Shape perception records

* * * * * * * * *

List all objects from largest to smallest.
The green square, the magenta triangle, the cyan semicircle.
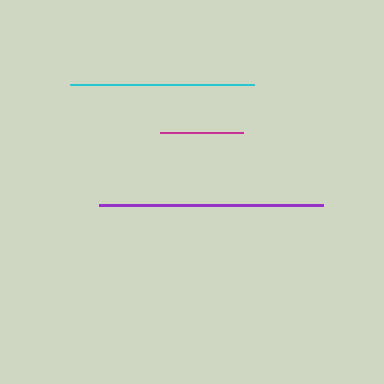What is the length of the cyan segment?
The cyan segment is approximately 185 pixels long.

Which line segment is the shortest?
The magenta line is the shortest at approximately 83 pixels.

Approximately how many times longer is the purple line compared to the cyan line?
The purple line is approximately 1.2 times the length of the cyan line.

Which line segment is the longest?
The purple line is the longest at approximately 224 pixels.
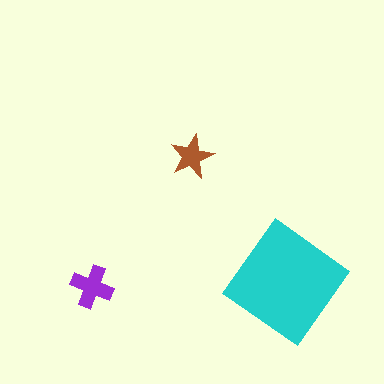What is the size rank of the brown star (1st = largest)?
3rd.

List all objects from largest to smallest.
The cyan diamond, the purple cross, the brown star.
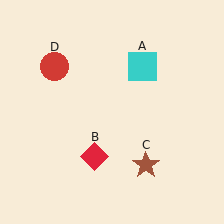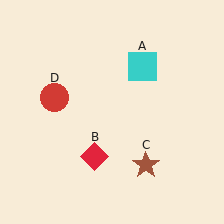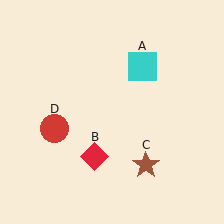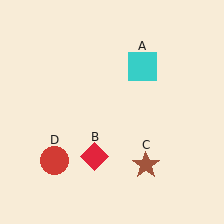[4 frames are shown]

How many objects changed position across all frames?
1 object changed position: red circle (object D).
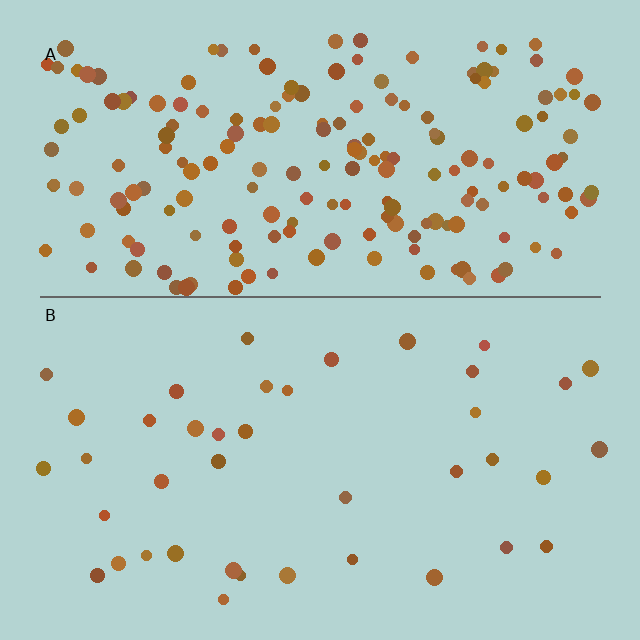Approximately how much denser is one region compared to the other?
Approximately 4.7× — region A over region B.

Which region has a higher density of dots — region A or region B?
A (the top).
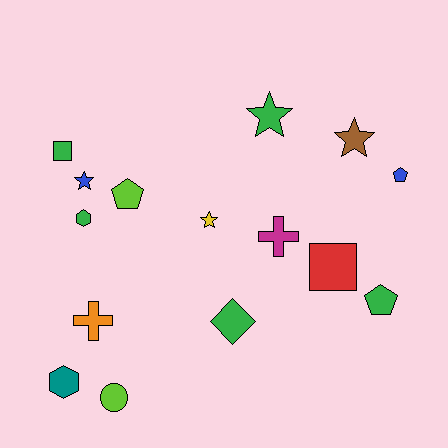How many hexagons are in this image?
There are 2 hexagons.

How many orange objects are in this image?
There is 1 orange object.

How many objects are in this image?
There are 15 objects.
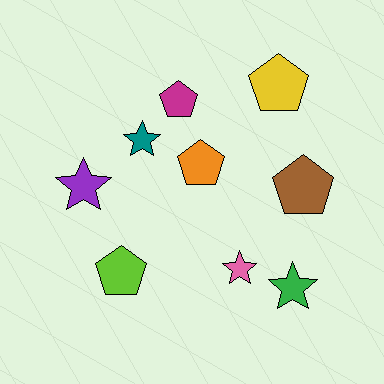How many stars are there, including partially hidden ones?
There are 4 stars.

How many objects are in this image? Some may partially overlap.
There are 9 objects.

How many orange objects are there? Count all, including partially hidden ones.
There is 1 orange object.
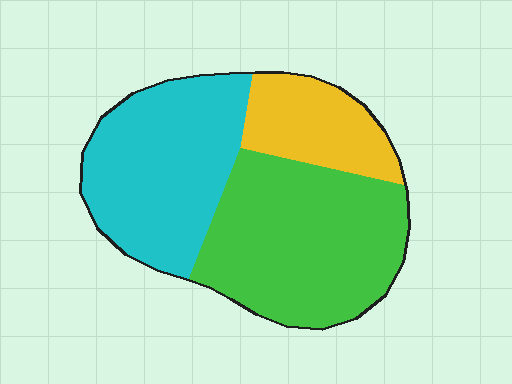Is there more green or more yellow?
Green.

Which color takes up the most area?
Green, at roughly 45%.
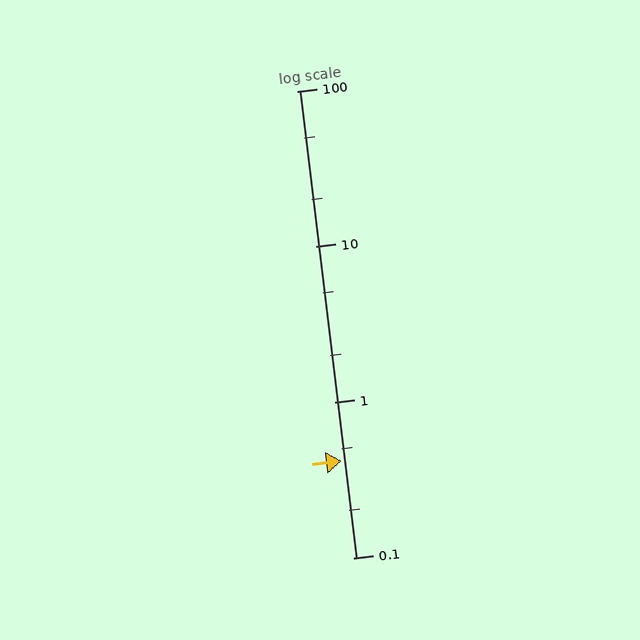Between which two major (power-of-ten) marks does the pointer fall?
The pointer is between 0.1 and 1.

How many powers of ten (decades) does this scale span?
The scale spans 3 decades, from 0.1 to 100.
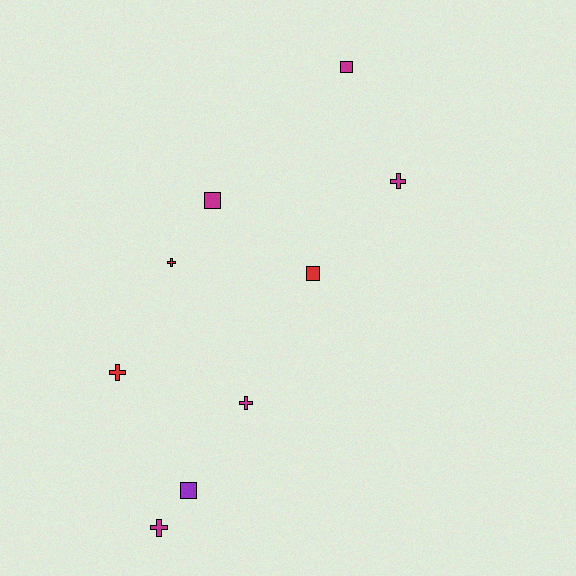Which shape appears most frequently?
Cross, with 5 objects.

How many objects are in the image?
There are 9 objects.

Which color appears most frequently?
Magenta, with 5 objects.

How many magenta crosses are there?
There are 3 magenta crosses.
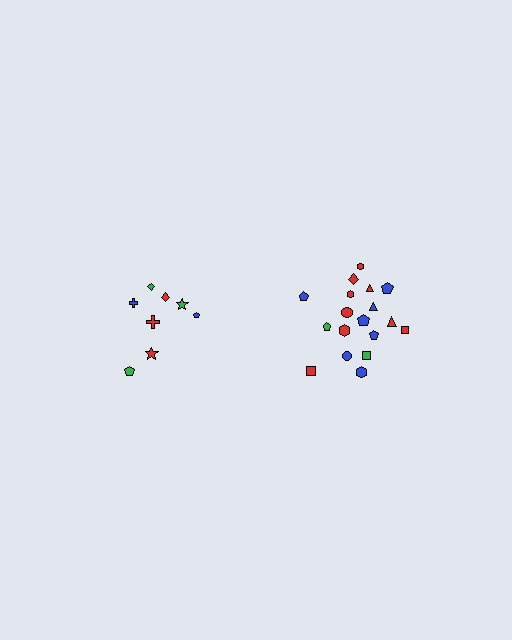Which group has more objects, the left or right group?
The right group.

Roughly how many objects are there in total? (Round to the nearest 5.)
Roughly 25 objects in total.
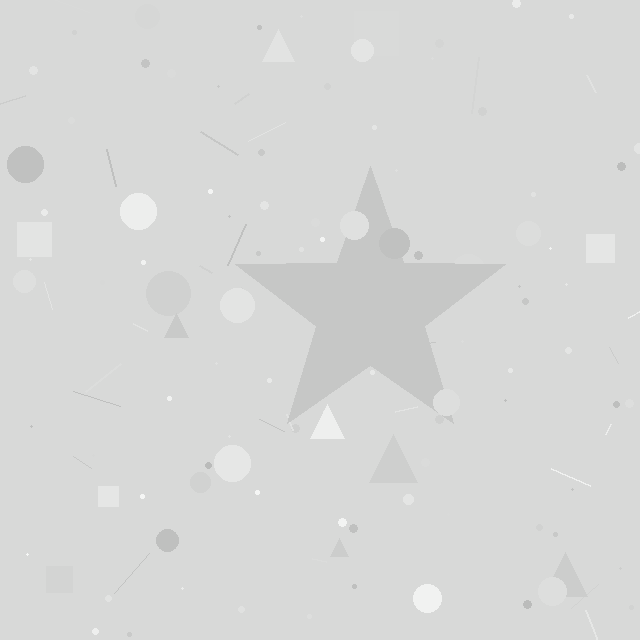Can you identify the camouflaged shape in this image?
The camouflaged shape is a star.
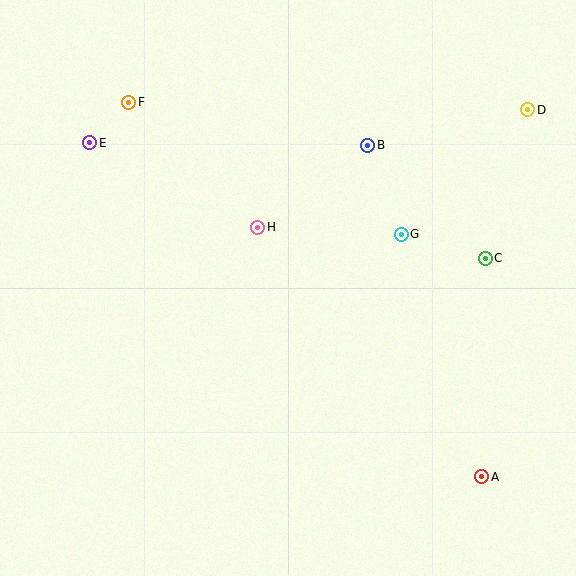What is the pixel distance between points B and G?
The distance between B and G is 95 pixels.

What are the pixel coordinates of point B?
Point B is at (368, 145).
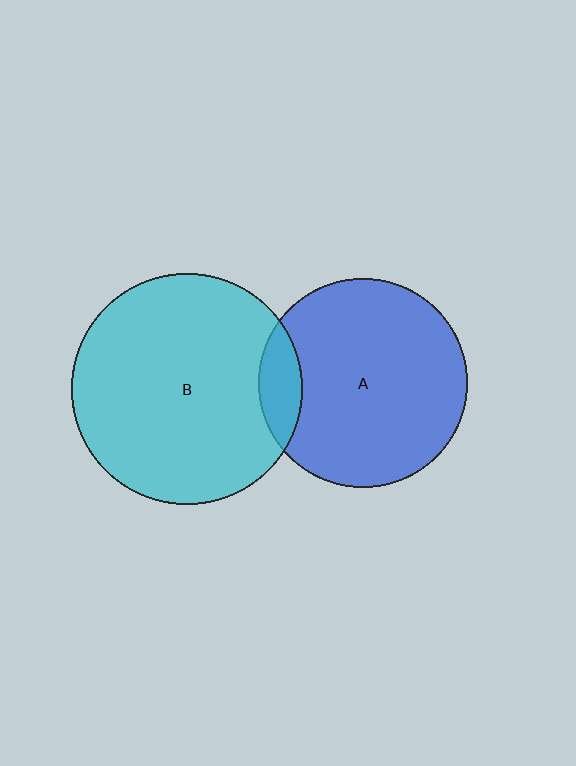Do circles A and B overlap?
Yes.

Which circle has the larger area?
Circle B (cyan).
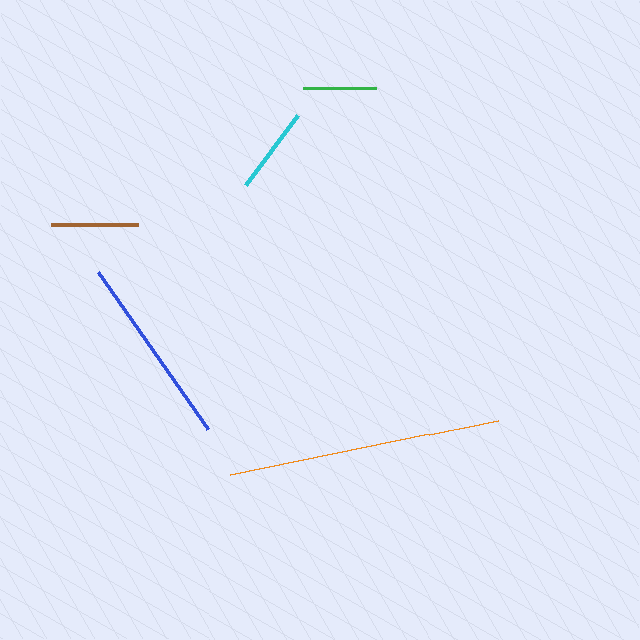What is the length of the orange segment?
The orange segment is approximately 273 pixels long.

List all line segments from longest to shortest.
From longest to shortest: orange, blue, brown and cyan (about equal), green.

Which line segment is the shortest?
The green line is the shortest at approximately 72 pixels.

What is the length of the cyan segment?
The cyan segment is approximately 87 pixels long.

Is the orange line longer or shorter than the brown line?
The orange line is longer than the brown line.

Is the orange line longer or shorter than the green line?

* * * * * * * * *

Restate verbatim the lines running from the line with "Roughly how many" through the end of the material; both ends count, and images are omitted.

* [The result]
Roughly how many objects are there in total? (Round to the nearest 5.)
Roughly 25 objects in total.
Can you identify the camouflaged shape in this image?
The camouflaged shape is a star.
What is the pixel distance between points B and G?
The distance between B and G is 95 pixels.

What are the pixel coordinates of point B?
Point B is at (368, 145).
Do circles A and B overlap?
Yes.

Which circle has the larger area?
Circle B (cyan).
What is the length of the orange segment?
The orange segment is approximately 273 pixels long.

List all line segments from longest to shortest.
From longest to shortest: orange, blue, brown and cyan (about equal), green.

Which line segment is the shortest?
The green line is the shortest at approximately 72 pixels.

What is the length of the cyan segment?
The cyan segment is approximately 87 pixels long.

Is the orange line longer or shorter than the brown line?
The orange line is longer than the brown line.

Is the orange line longer or shorter than the green line?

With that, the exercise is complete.